## What you will do
Each entry below is to be duplicated verbatim.

## Data provided
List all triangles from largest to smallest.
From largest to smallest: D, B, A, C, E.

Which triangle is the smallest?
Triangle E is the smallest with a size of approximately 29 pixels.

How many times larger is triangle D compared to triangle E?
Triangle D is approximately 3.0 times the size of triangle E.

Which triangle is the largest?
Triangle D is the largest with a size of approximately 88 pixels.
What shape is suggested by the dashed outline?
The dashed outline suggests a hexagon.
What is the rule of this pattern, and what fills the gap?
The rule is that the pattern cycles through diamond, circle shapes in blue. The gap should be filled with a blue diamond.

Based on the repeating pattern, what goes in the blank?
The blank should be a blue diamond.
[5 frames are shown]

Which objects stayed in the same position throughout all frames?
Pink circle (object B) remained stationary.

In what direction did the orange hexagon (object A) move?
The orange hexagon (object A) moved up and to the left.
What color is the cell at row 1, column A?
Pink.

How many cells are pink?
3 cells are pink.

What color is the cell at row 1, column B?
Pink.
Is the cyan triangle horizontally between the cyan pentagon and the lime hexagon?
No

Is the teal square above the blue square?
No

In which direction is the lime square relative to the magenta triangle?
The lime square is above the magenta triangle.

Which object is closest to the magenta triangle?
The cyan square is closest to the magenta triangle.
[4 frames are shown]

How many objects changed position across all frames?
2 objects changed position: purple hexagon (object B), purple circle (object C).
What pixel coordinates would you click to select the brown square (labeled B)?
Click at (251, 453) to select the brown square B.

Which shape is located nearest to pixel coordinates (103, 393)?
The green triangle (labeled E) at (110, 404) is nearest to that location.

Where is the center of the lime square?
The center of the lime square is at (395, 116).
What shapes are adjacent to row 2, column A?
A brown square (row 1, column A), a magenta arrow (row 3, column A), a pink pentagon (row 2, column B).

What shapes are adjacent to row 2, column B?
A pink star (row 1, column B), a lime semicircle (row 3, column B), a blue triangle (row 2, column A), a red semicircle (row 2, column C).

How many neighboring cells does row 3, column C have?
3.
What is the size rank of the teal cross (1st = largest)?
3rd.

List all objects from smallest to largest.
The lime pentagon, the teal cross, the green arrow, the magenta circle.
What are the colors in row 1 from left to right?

## Output of the exercise
List all triangles from largest to smallest.
From largest to smallest: D, B, A, C, E.

Which triangle is the smallest?
Triangle E is the smallest with a size of approximately 29 pixels.

How many times larger is triangle D compared to triangle E?
Triangle D is approximately 3.0 times the size of triangle E.

Which triangle is the largest?
Triangle D is the largest with a size of approximately 88 pixels.
What shape is suggested by the dashed outline?
The dashed outline suggests a hexagon.
What is the rule of this pattern, and what fills the gap?
The rule is that the pattern cycles through diamond, circle shapes in blue. The gap should be filled with a blue diamond.

Based on the repeating pattern, what goes in the blank?
The blank should be a blue diamond.
[5 frames are shown]

Which objects stayed in the same position throughout all frames?
Pink circle (object B) remained stationary.

In what direction did the orange hexagon (object A) move?
The orange hexagon (object A) moved up and to the left.
What color is the cell at row 1, column A?
Pink.

How many cells are pink?
3 cells are pink.

What color is the cell at row 1, column B?
Pink.
Is the cyan triangle horizontally between the cyan pentagon and the lime hexagon?
No

Is the teal square above the blue square?
No

In which direction is the lime square relative to the magenta triangle?
The lime square is above the magenta triangle.

Which object is closest to the magenta triangle?
The cyan square is closest to the magenta triangle.
[4 frames are shown]

How many objects changed position across all frames?
2 objects changed position: purple hexagon (object B), purple circle (object C).
What pixel coordinates would you click to select the brown square (labeled B)?
Click at (251, 453) to select the brown square B.

Which shape is located nearest to pixel coordinates (103, 393)?
The green triangle (labeled E) at (110, 404) is nearest to that location.

Where is the center of the lime square?
The center of the lime square is at (395, 116).
What shapes are adjacent to row 2, column A?
A brown square (row 1, column A), a magenta arrow (row 3, column A), a pink pentagon (row 2, column B).

What shapes are adjacent to row 2, column B?
A pink star (row 1, column B), a lime semicircle (row 3, column B), a blue triangle (row 2, column A), a red semicircle (row 2, column C).

How many neighboring cells does row 3, column C have?
3.
What is the size rank of the teal cross (1st = largest)?
3rd.

List all objects from smallest to largest.
The lime pentagon, the teal cross, the green arrow, the magenta circle.
What are the colors in row 1 from left to right?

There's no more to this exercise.